— Your instructions —
In the records below, find the line holding "About how many"; copy it and every line after it to the end, omitting all images.
================================
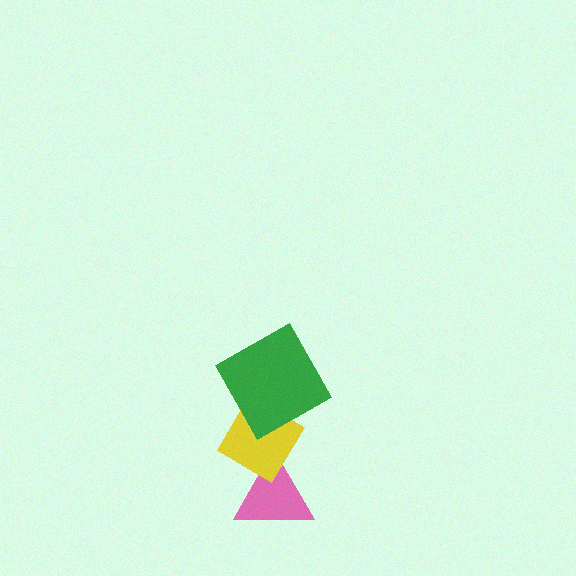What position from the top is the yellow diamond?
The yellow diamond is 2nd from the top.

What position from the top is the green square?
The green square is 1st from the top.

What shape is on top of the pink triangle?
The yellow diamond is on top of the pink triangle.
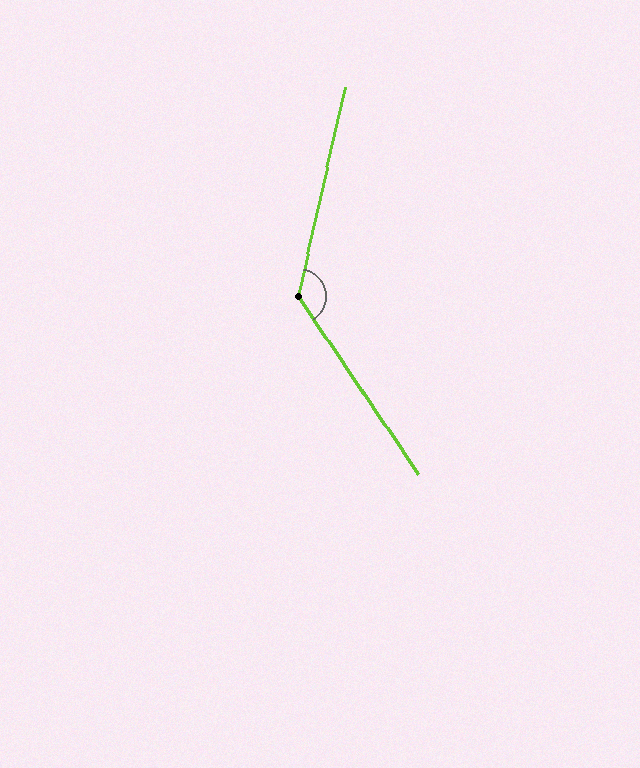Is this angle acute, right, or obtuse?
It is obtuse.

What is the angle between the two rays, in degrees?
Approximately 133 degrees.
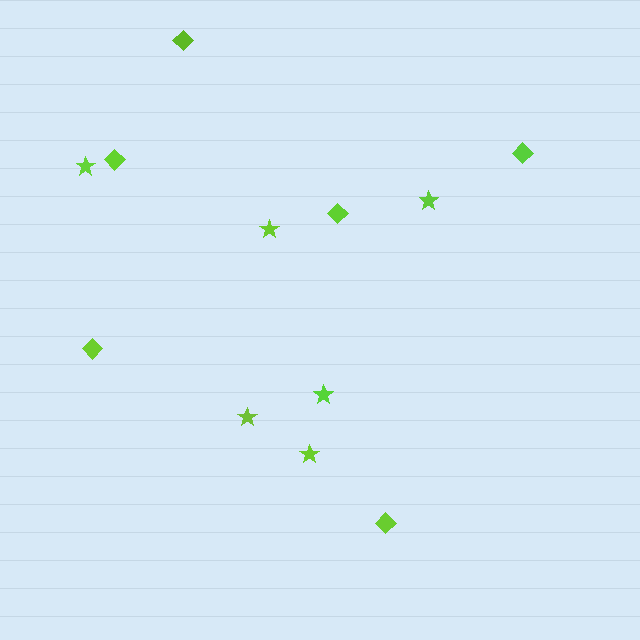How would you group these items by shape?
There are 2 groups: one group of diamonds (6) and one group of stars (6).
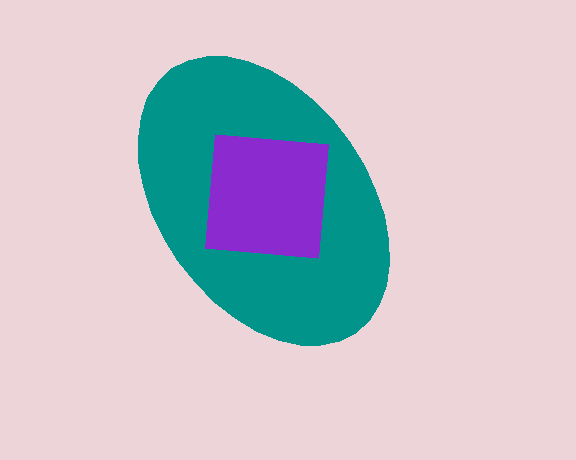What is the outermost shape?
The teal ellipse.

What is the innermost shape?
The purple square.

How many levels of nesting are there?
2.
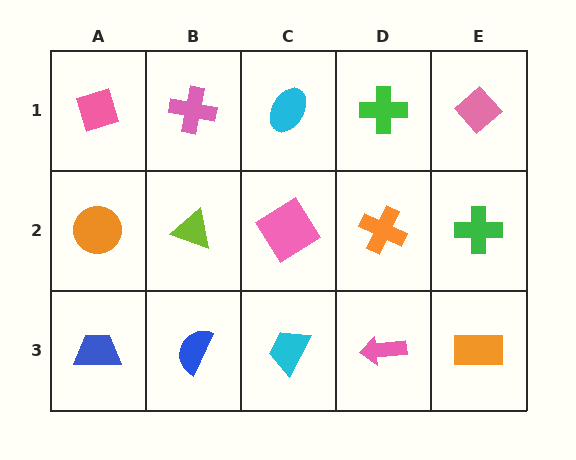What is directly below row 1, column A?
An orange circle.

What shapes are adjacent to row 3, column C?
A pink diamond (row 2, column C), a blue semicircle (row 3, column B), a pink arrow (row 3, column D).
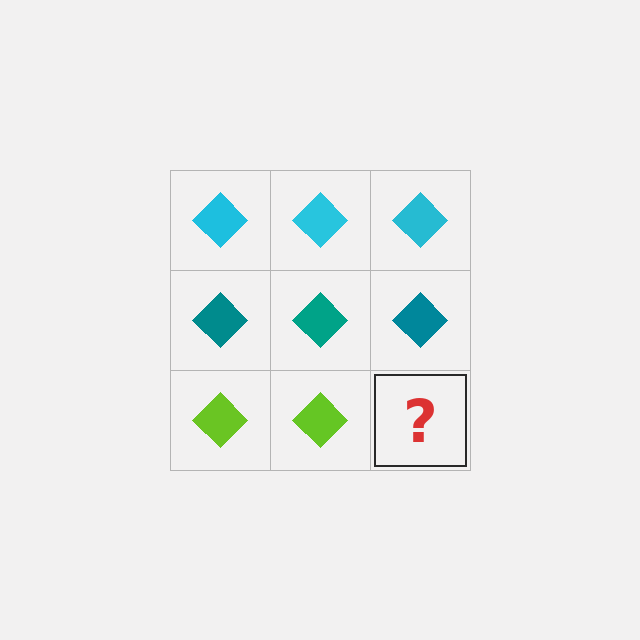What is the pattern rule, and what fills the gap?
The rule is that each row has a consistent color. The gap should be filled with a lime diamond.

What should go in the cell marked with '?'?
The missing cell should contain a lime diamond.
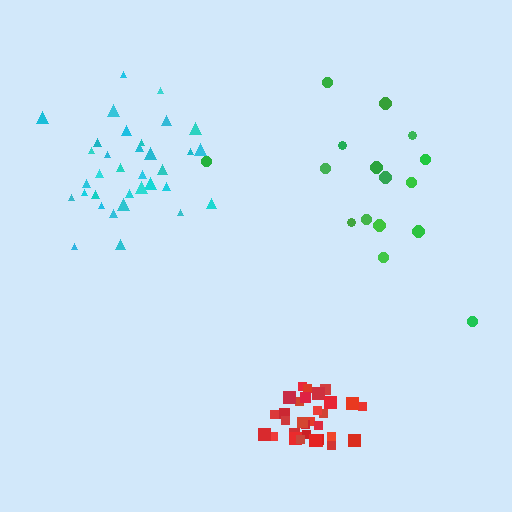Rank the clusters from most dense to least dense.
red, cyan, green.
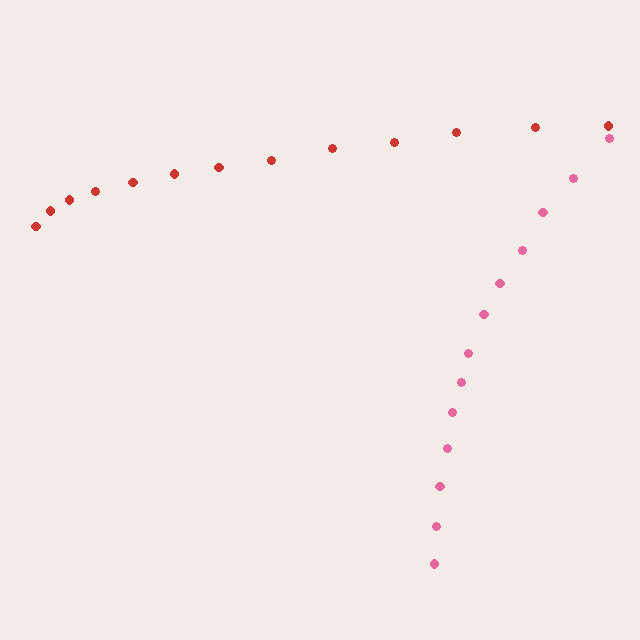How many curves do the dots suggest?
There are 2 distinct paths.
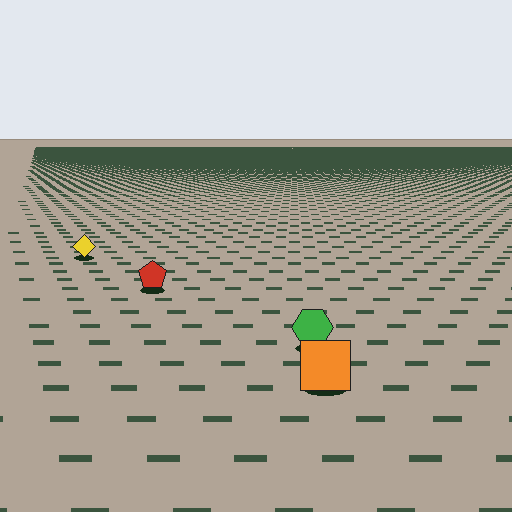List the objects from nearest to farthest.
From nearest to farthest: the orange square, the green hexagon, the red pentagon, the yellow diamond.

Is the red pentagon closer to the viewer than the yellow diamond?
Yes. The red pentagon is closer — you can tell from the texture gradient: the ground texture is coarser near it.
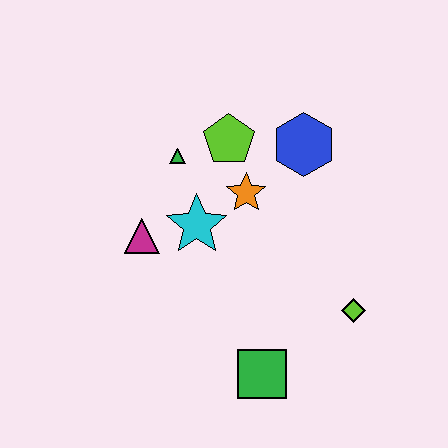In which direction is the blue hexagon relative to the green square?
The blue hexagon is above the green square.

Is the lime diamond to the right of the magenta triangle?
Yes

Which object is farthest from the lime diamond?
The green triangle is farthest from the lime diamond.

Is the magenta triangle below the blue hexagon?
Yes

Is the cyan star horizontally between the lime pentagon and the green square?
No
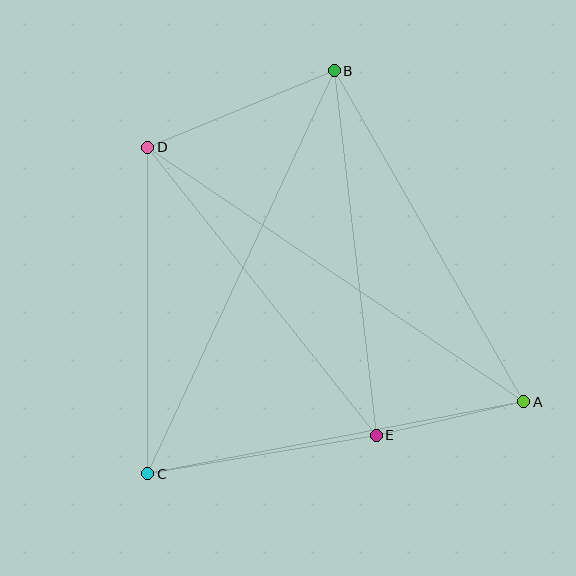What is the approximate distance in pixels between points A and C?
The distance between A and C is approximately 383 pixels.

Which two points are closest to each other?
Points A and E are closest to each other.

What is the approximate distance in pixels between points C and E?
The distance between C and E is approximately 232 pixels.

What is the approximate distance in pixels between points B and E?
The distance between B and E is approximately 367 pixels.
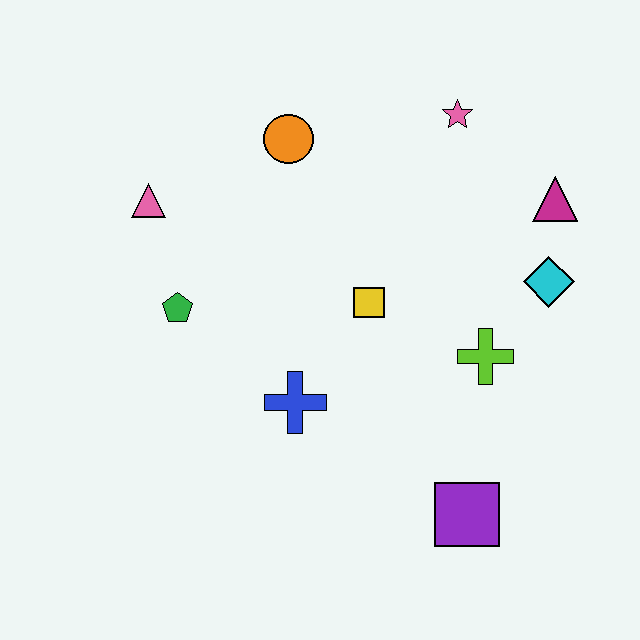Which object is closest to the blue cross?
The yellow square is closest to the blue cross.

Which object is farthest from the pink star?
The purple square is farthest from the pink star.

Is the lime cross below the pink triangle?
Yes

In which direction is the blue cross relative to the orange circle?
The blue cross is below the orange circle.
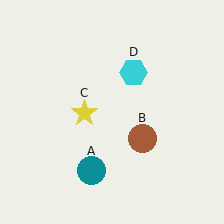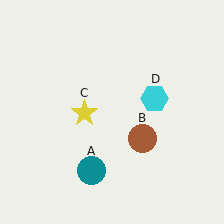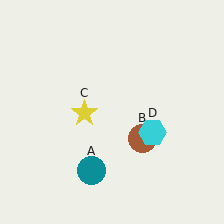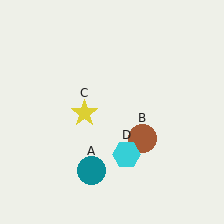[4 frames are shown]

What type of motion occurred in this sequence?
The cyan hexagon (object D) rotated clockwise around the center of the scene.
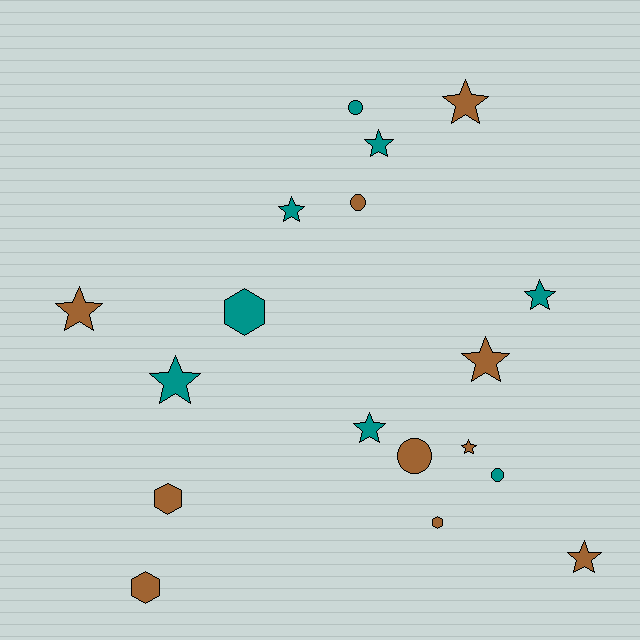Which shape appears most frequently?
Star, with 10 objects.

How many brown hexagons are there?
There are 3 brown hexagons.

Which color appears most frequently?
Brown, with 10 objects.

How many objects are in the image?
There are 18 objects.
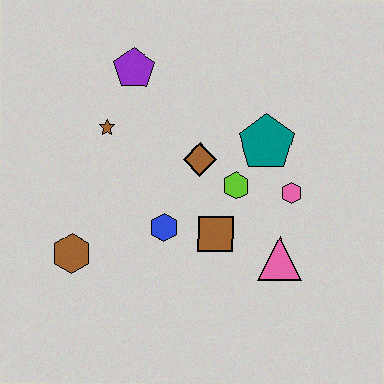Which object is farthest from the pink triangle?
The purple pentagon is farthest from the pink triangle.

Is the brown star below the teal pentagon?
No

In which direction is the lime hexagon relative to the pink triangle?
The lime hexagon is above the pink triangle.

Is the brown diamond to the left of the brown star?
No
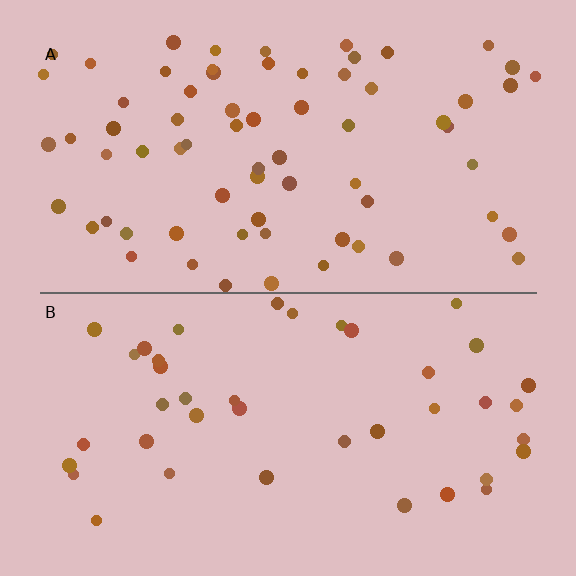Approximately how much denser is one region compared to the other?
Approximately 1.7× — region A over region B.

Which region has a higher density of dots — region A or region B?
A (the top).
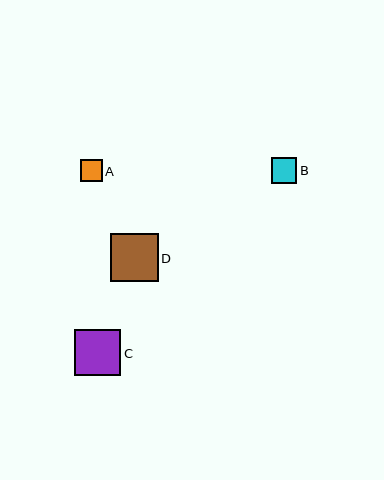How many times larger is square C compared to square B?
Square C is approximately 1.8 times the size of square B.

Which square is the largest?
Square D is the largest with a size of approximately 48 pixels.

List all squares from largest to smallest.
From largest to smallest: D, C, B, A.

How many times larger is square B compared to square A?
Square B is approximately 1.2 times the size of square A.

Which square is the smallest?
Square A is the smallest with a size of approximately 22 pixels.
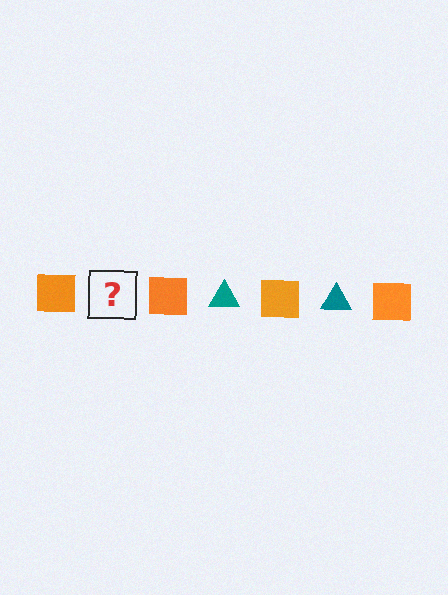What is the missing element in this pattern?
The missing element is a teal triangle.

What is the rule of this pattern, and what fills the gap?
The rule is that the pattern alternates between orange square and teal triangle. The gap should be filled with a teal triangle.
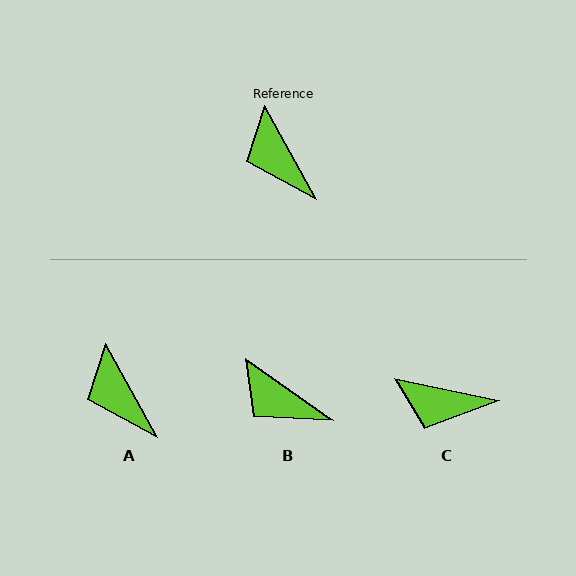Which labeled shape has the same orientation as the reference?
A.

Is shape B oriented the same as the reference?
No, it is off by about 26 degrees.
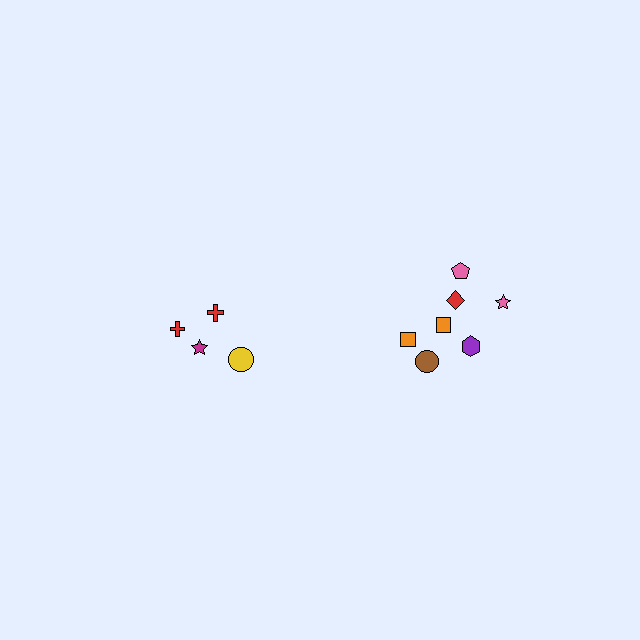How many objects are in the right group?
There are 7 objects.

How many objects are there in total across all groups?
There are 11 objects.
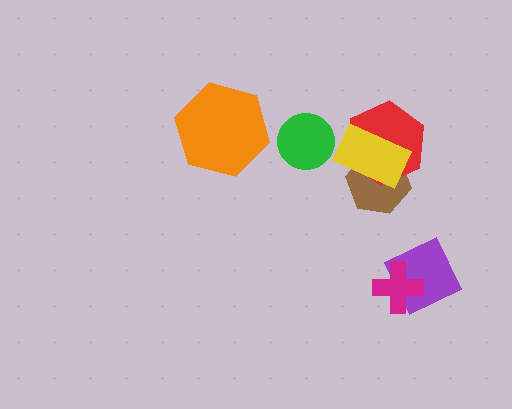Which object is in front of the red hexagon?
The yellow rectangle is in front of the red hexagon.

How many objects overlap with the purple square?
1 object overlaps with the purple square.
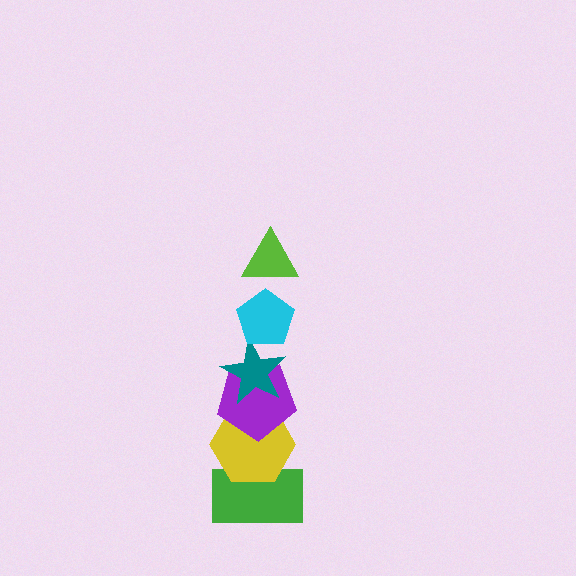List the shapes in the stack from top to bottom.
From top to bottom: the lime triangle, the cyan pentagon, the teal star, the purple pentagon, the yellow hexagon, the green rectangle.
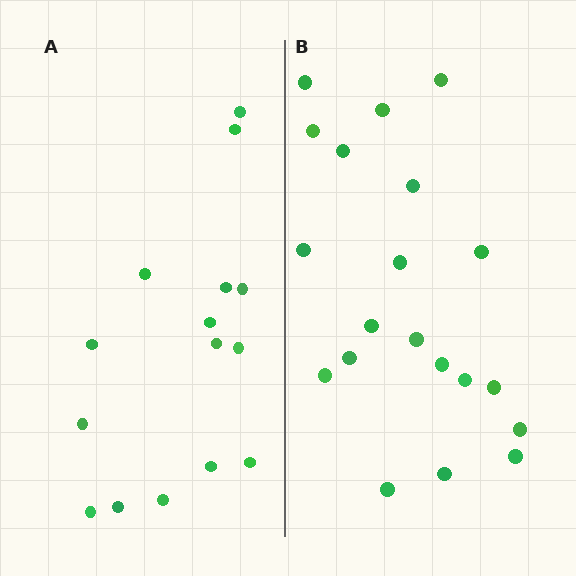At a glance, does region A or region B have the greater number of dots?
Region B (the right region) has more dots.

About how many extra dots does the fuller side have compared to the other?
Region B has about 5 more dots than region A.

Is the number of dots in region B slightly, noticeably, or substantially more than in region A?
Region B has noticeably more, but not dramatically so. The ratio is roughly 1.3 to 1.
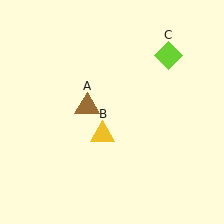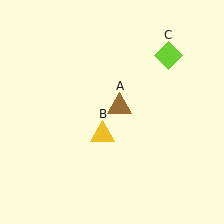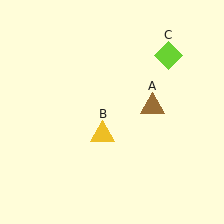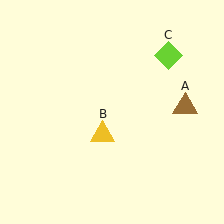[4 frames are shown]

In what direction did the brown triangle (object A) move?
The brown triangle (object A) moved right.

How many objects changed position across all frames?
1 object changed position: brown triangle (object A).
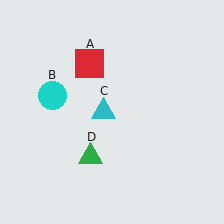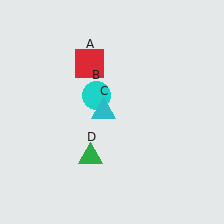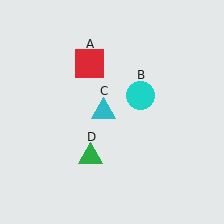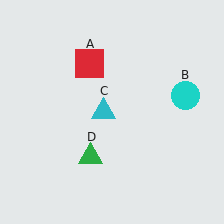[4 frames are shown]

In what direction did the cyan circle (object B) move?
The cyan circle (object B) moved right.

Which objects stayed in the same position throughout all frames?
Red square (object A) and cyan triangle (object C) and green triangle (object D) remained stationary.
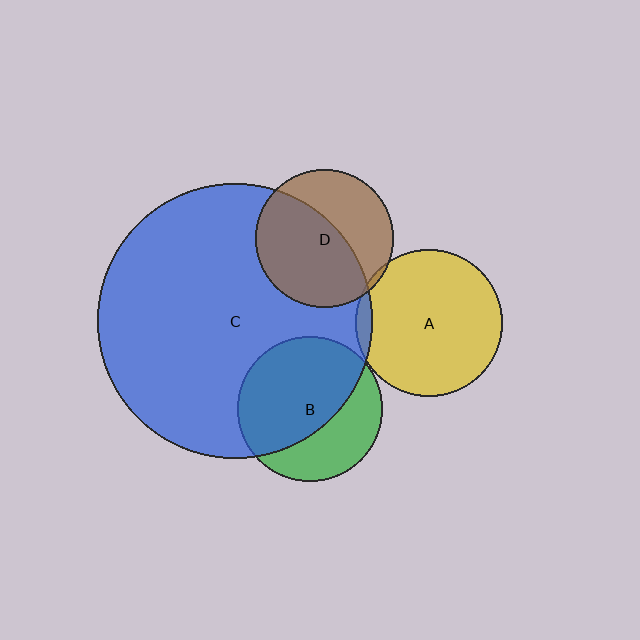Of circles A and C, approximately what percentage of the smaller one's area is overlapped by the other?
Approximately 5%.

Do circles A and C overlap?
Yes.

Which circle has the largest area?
================================
— Exercise solution —
About how many extra dots does the fuller side have compared to the other?
Region B has about 5 more dots than region A.

Is the number of dots in region B slightly, noticeably, or substantially more than in region A?
Region B has noticeably more, but not dramatically so. The ratio is roughly 1.3 to 1.
[4 frames are shown]

In what direction did the brown triangle (object A) move?
The brown triangle (object A) moved right.

How many objects changed position across all frames?
1 object changed position: brown triangle (object A).
[4 frames are shown]

In what direction did the cyan circle (object B) move?
The cyan circle (object B) moved right.

Which objects stayed in the same position throughout all frames?
Red square (object A) and cyan triangle (object C) and green triangle (object D) remained stationary.
Of circles A and C, approximately what percentage of the smaller one's area is overlapped by the other?
Approximately 5%.

Do circles A and C overlap?
Yes.

Which circle has the largest area?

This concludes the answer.